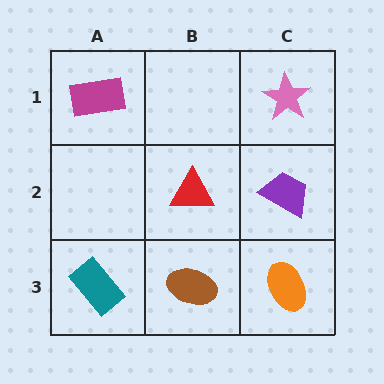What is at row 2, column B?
A red triangle.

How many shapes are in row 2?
2 shapes.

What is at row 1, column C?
A pink star.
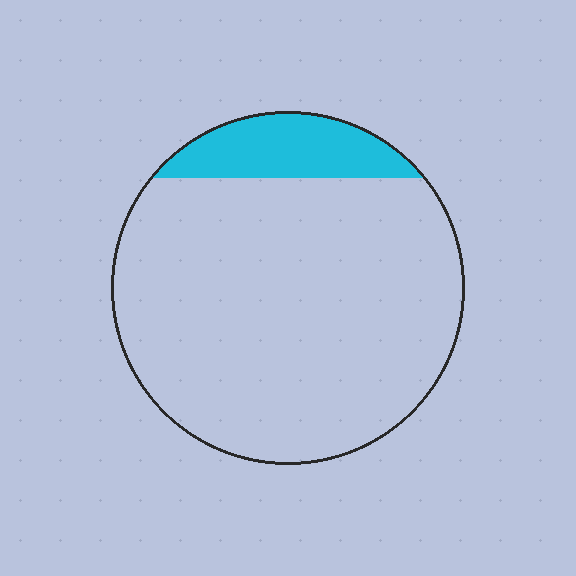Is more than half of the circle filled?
No.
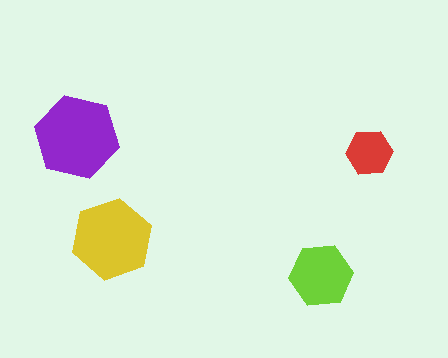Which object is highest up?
The purple hexagon is topmost.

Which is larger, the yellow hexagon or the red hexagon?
The yellow one.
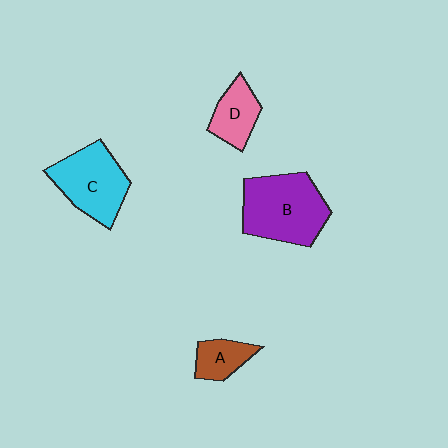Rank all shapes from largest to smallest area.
From largest to smallest: B (purple), C (cyan), D (pink), A (brown).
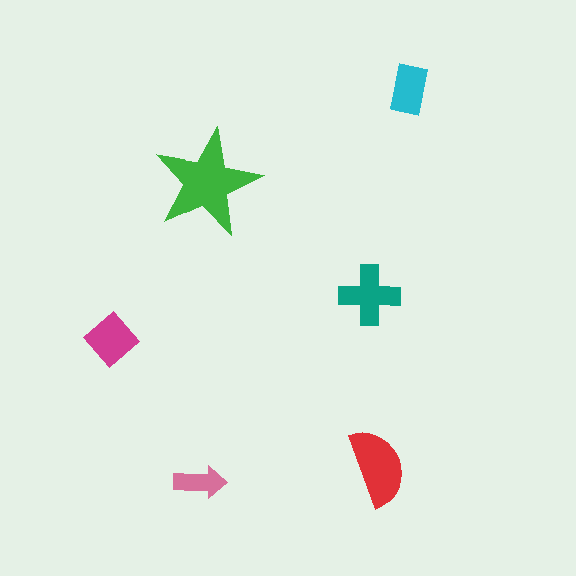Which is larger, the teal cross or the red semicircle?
The red semicircle.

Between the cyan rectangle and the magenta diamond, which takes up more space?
The magenta diamond.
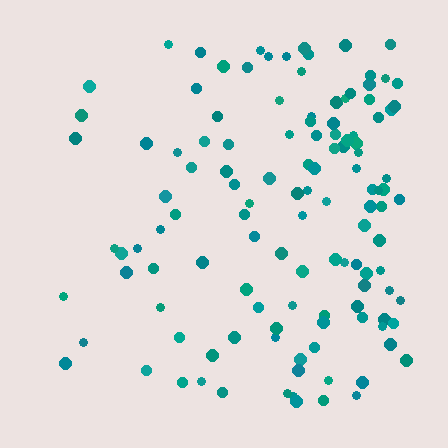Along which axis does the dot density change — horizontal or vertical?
Horizontal.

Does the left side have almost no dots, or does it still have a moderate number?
Still a moderate number, just noticeably fewer than the right.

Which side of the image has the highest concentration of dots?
The right.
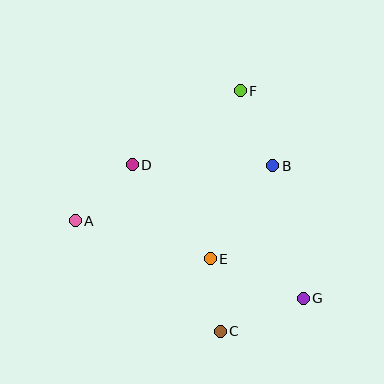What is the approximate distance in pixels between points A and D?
The distance between A and D is approximately 80 pixels.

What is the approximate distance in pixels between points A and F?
The distance between A and F is approximately 210 pixels.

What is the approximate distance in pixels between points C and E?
The distance between C and E is approximately 73 pixels.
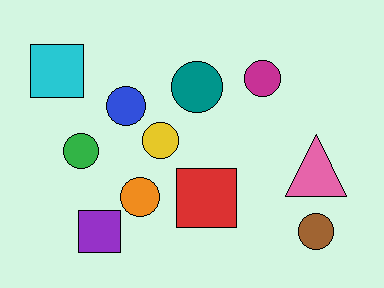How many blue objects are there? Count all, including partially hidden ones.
There is 1 blue object.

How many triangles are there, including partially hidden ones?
There is 1 triangle.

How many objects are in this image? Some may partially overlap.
There are 11 objects.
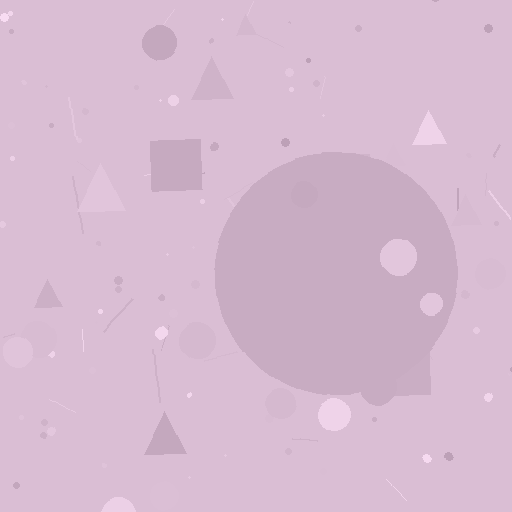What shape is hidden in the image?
A circle is hidden in the image.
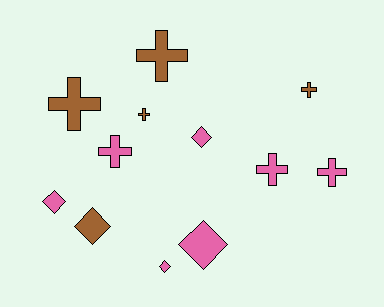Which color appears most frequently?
Pink, with 7 objects.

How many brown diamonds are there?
There is 1 brown diamond.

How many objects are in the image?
There are 12 objects.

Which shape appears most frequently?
Cross, with 7 objects.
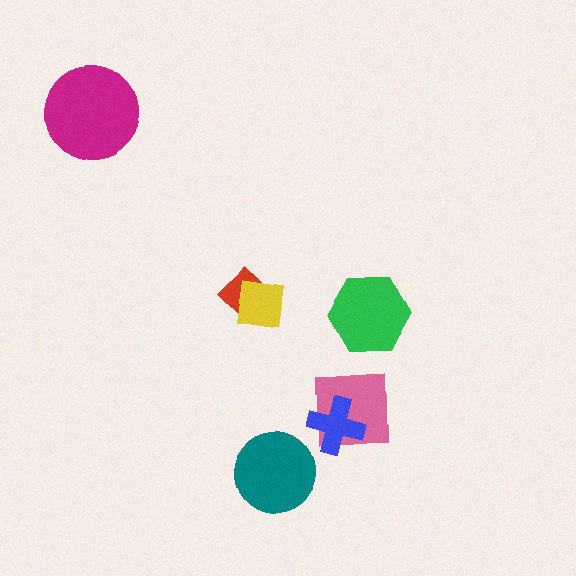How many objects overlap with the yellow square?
1 object overlaps with the yellow square.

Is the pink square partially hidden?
Yes, it is partially covered by another shape.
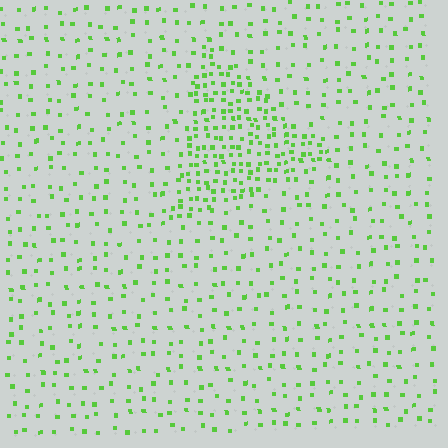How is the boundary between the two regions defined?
The boundary is defined by a change in element density (approximately 2.7x ratio). All elements are the same color, size, and shape.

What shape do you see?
I see a triangle.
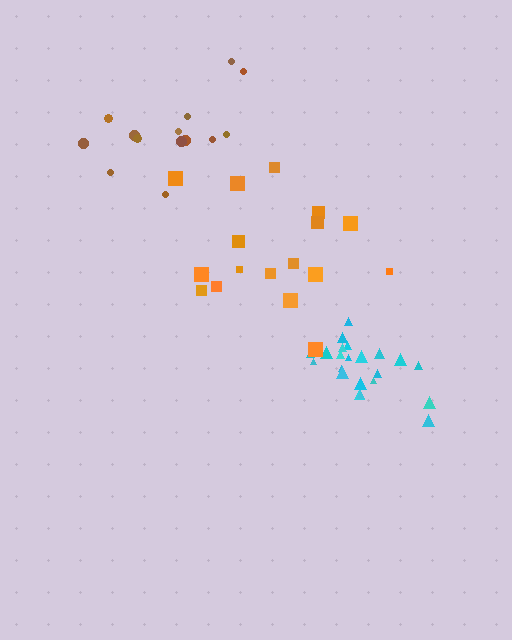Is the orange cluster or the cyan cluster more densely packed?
Cyan.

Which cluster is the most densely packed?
Cyan.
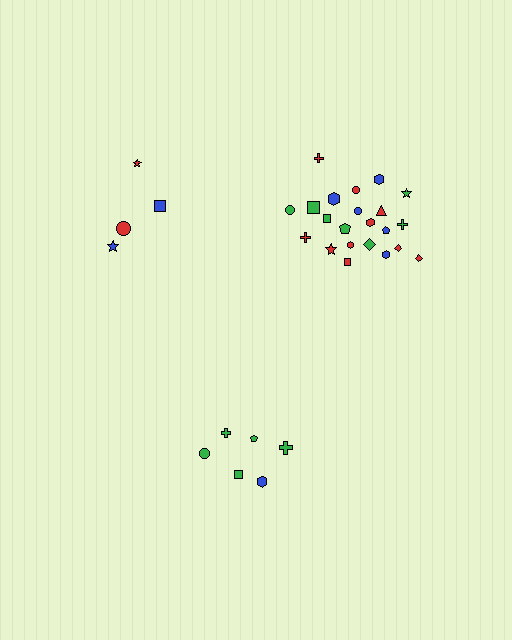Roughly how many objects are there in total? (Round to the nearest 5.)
Roughly 30 objects in total.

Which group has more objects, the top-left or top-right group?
The top-right group.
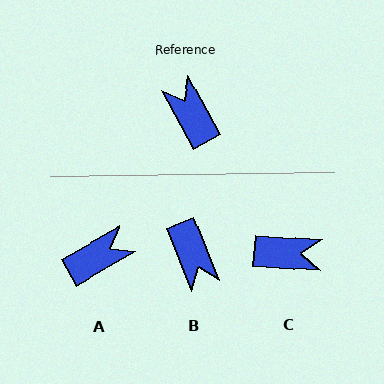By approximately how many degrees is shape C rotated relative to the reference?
Approximately 123 degrees clockwise.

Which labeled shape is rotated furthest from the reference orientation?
B, about 173 degrees away.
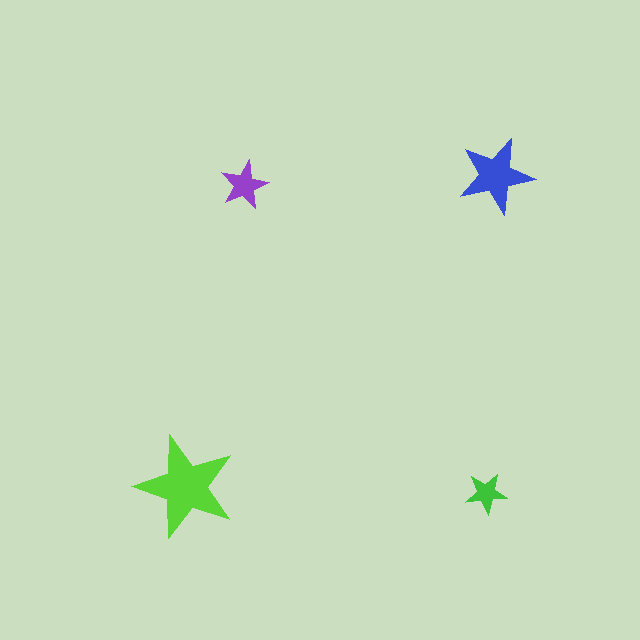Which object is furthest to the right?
The blue star is rightmost.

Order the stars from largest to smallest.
the lime one, the blue one, the purple one, the green one.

▶ **Exercise details**
Quote the records in their entirety, keeping the wording exact and excluding pictures.

▶ **Task response**
What is at row 2, column B?
A red triangle.

How many shapes are in row 2?
2 shapes.

What is at row 1, column C?
A pink star.
Is more than half of the circle filled?
No.
Which object is highest up?
The purple hexagon is topmost.

Which is larger, the yellow hexagon or the red hexagon?
The yellow one.
Rank all shapes from largest to smallest area.
From largest to smallest: B (purple), C (cyan), D (pink), A (brown).
Which is larger, the teal cross or the red semicircle?
The red semicircle.

Between the cyan rectangle and the magenta diamond, which takes up more space?
The magenta diamond.
Along which axis does the dot density change — horizontal or vertical?
Horizontal.

Does the left side have almost no dots, or does it still have a moderate number?
Still a moderate number, just noticeably fewer than the right.

Which side of the image has the highest concentration of dots?
The right.
What is the approximate distance in pixels between points A and D?
The distance between A and D is approximately 80 pixels.

What is the approximate distance in pixels between points A and F?
The distance between A and F is approximately 210 pixels.

What is the approximate distance in pixels between points C and E?
The distance between C and E is approximately 73 pixels.
How many blue objects are there? Count all, including partially hidden ones.
There is 1 blue object.

How many triangles are there, including partially hidden ones?
There is 1 triangle.

How many objects are in this image? Some may partially overlap.
There are 11 objects.
What shape is hidden in the image?
A circle is hidden in the image.
Which color appears most frequently?
Pink, with 7 objects.

How many brown diamonds are there?
There is 1 brown diamond.

How many objects are in the image?
There are 12 objects.

Which shape appears most frequently?
Cross, with 7 objects.
How many objects overlap with the yellow square?
1 object overlaps with the yellow square.

Is the pink square partially hidden?
Yes, it is partially covered by another shape.
How is the boundary between the two regions defined?
The boundary is defined by a change in element density (approximately 2.7x ratio). All elements are the same color, size, and shape.

What shape do you see?
I see a triangle.
Is the orange cluster or the cyan cluster more densely packed?
Cyan.

Which cluster is the most densely packed?
Cyan.
Roughly how many objects are there in total? (Round to the nearest 5.)
Roughly 30 objects in total.

Which group has more objects, the top-left or top-right group?
The top-right group.
By approximately how many degrees is shape C rotated relative to the reference?
Approximately 123 degrees clockwise.

Which labeled shape is rotated furthest from the reference orientation?
B, about 173 degrees away.
Which object is furthest to the right?
The blue star is rightmost.

Order the stars from largest to smallest.
the lime one, the blue one, the purple one, the green one.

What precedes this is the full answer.